- [Objective]: Transcribe the material word for word, but without the images.

**********

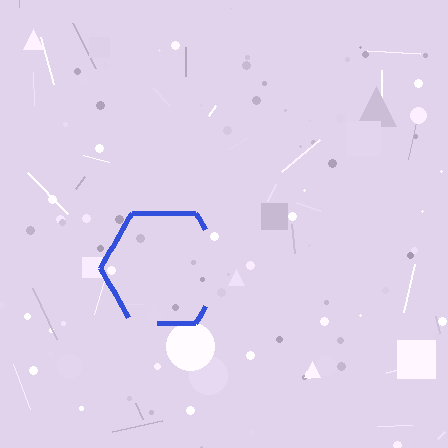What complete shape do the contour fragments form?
The contour fragments form a hexagon.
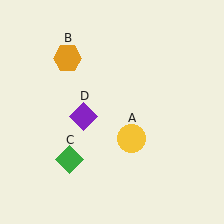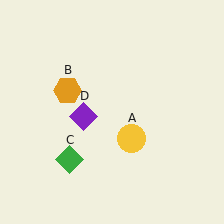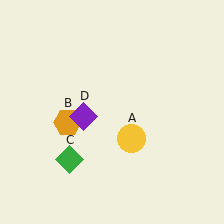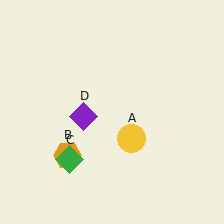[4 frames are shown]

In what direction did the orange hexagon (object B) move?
The orange hexagon (object B) moved down.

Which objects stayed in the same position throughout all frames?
Yellow circle (object A) and green diamond (object C) and purple diamond (object D) remained stationary.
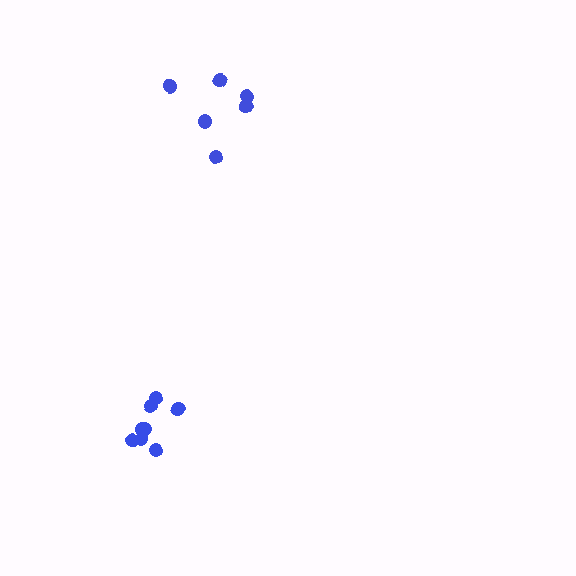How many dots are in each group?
Group 1: 8 dots, Group 2: 6 dots (14 total).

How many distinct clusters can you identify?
There are 2 distinct clusters.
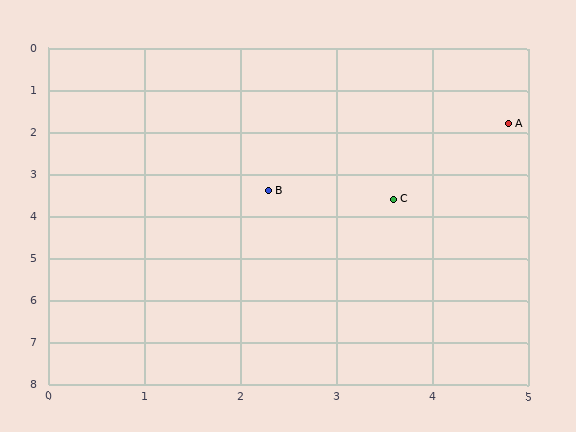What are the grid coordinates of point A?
Point A is at approximately (4.8, 1.8).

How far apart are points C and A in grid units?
Points C and A are about 2.2 grid units apart.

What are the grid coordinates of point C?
Point C is at approximately (3.6, 3.6).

**********

- [Answer in full]:
What complete shape do the contour fragments form?
The contour fragments form a hexagon.
[4 frames are shown]

In what direction did the orange hexagon (object B) move?
The orange hexagon (object B) moved down.

Which objects stayed in the same position throughout all frames?
Yellow circle (object A) and green diamond (object C) and purple diamond (object D) remained stationary.
How many dots are in each group?
Group 1: 8 dots, Group 2: 6 dots (14 total).

How many distinct clusters can you identify?
There are 2 distinct clusters.
What are the grid coordinates of point A?
Point A is at approximately (4.8, 1.8).

How far apart are points C and A in grid units?
Points C and A are about 2.2 grid units apart.

What are the grid coordinates of point C?
Point C is at approximately (3.6, 3.6).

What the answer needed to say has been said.